- **Set exercise**
From the line that holds "What is the missing element in this pattern?" down to the last line of the listing below, reproduce each line exactly and nothing more, omitting pictures.

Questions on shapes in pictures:

+ + + + + + +

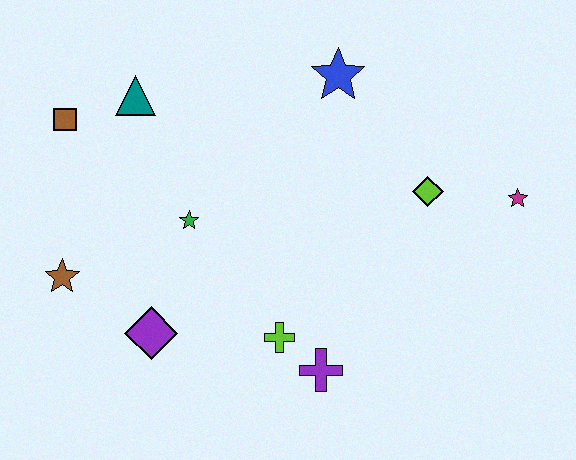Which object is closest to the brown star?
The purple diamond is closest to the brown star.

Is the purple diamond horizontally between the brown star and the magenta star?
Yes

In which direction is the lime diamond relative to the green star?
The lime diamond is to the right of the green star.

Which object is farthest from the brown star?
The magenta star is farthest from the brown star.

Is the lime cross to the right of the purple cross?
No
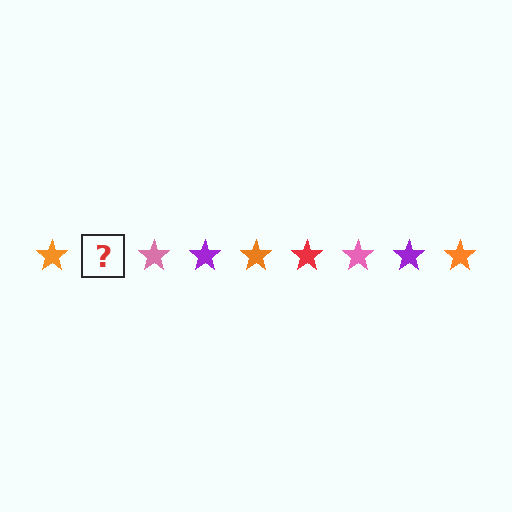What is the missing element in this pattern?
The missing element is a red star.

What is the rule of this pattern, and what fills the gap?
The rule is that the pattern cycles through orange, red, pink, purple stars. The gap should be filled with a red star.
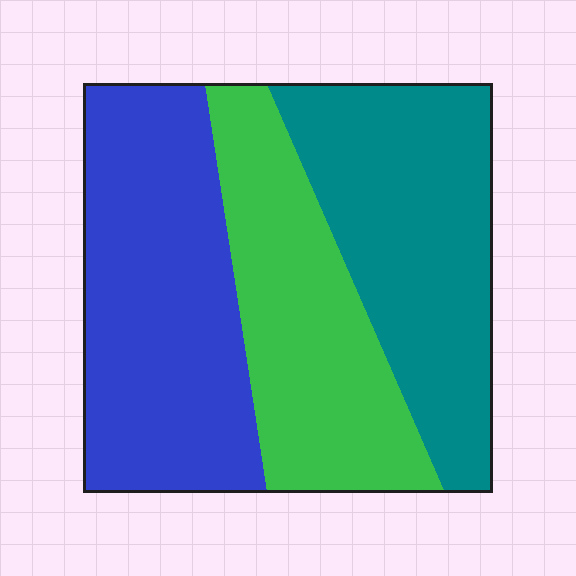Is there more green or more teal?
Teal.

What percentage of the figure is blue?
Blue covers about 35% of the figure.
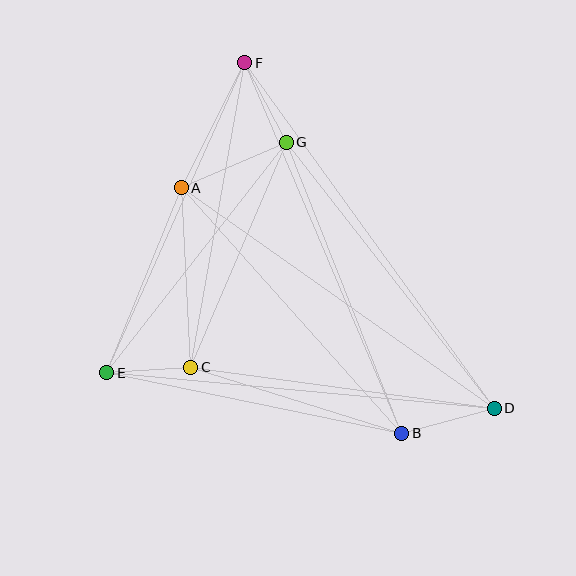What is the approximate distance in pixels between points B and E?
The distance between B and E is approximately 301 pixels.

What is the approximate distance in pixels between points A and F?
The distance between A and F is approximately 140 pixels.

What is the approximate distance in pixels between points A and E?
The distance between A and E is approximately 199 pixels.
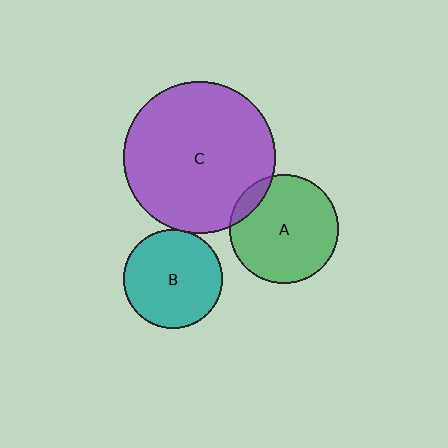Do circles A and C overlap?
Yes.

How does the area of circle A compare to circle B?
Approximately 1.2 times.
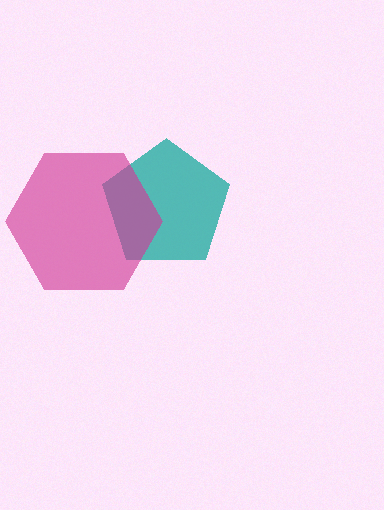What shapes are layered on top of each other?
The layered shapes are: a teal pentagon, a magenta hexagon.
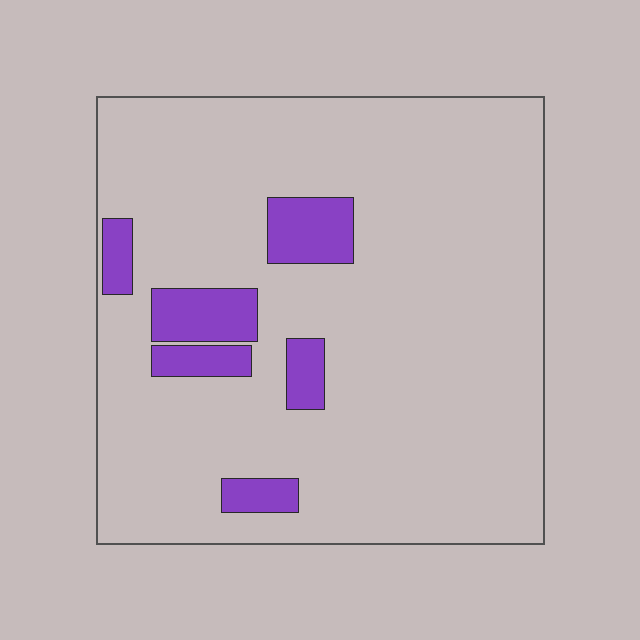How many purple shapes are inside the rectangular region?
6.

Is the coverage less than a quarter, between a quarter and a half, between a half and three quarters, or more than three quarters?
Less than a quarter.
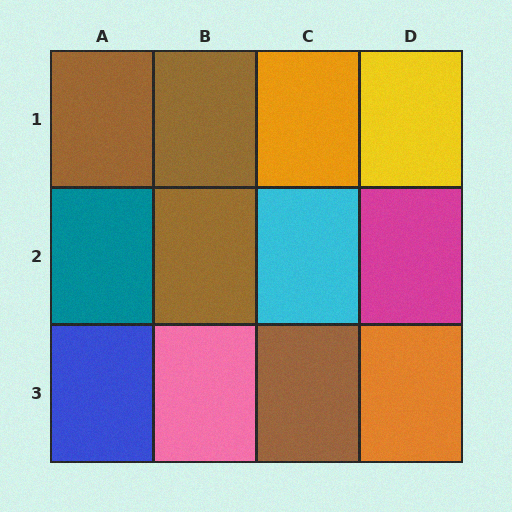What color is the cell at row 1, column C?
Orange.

+ + + + + + +

- **Solved exercise**
What is the missing element in this pattern?
The missing element is a red star.

What is the rule of this pattern, and what fills the gap?
The rule is that the pattern cycles through orange, red, pink, purple stars. The gap should be filled with a red star.
Is there more green or more teal?
Teal.

What percentage of the figure is blue?
Blue covers about 35% of the figure.
What is the approximate distance in pixels between points B and E?
The distance between B and E is approximately 301 pixels.

What is the approximate distance in pixels between points A and F?
The distance between A and F is approximately 140 pixels.

What is the approximate distance in pixels between points A and E?
The distance between A and E is approximately 199 pixels.
Do circles A and C overlap?
Yes.

How does the area of circle A compare to circle B?
Approximately 1.2 times.
What shapes are layered on top of each other?
The layered shapes are: a teal pentagon, a magenta hexagon.
How many purple shapes are inside the rectangular region?
6.

Is the coverage less than a quarter, between a quarter and a half, between a half and three quarters, or more than three quarters?
Less than a quarter.
What color is the cell at row 1, column C?
Orange.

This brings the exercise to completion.